## Work instructions
Reproduce, exactly and in full, the lines from the one with "How many shapes are in the left region?" through the one with "Which labeled shape" in the data below; drop pictures.

## Material for the task
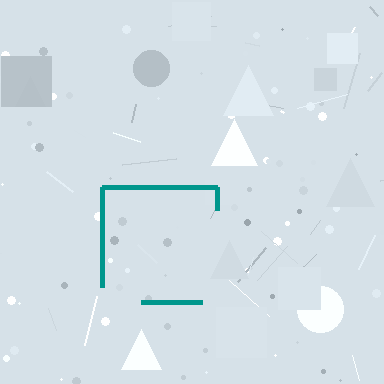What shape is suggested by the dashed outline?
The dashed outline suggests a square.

--

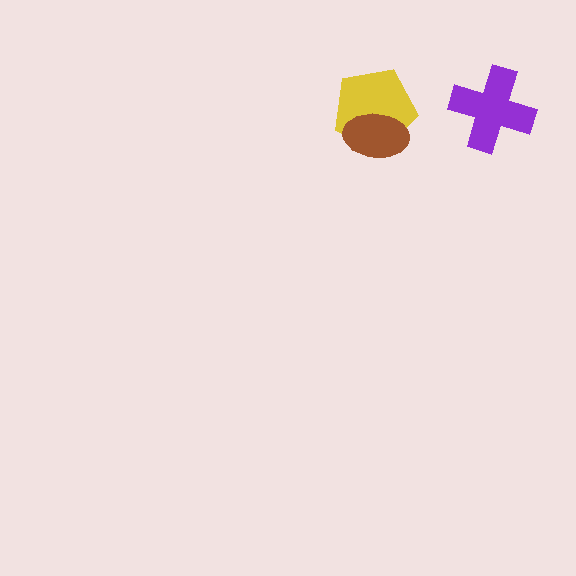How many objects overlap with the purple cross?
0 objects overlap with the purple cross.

---

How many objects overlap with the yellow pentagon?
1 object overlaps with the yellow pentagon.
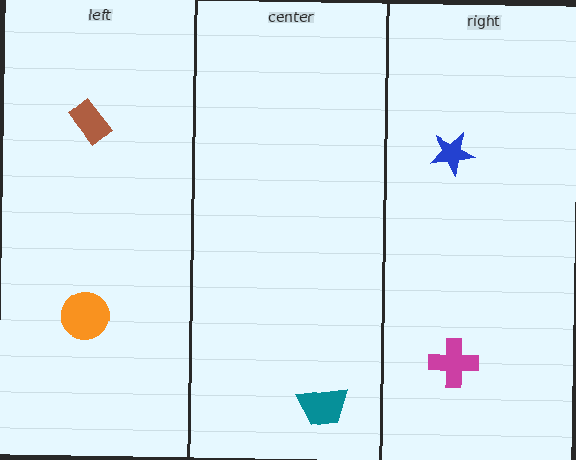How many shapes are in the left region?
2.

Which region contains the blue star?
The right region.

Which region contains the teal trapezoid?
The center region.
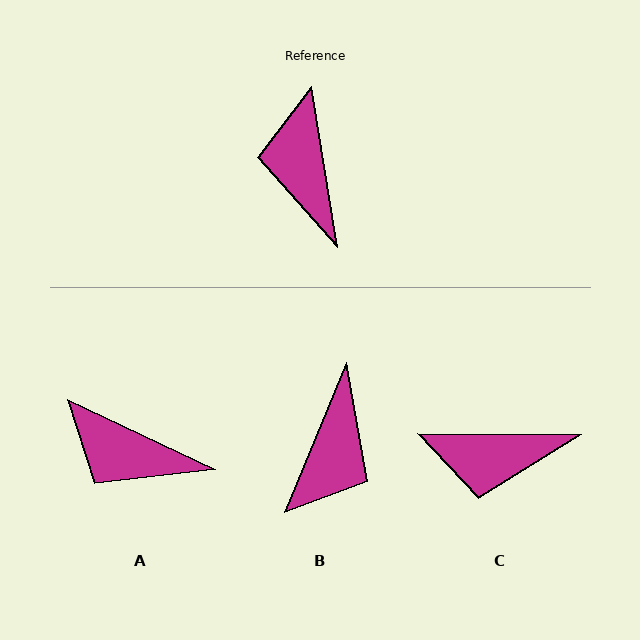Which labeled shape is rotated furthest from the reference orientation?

## Answer to the exercise
How many shapes are in the left region?
2.

Which region contains the blue star?
The right region.

Which region contains the teal trapezoid?
The center region.
Which labeled shape is rotated furthest from the reference orientation?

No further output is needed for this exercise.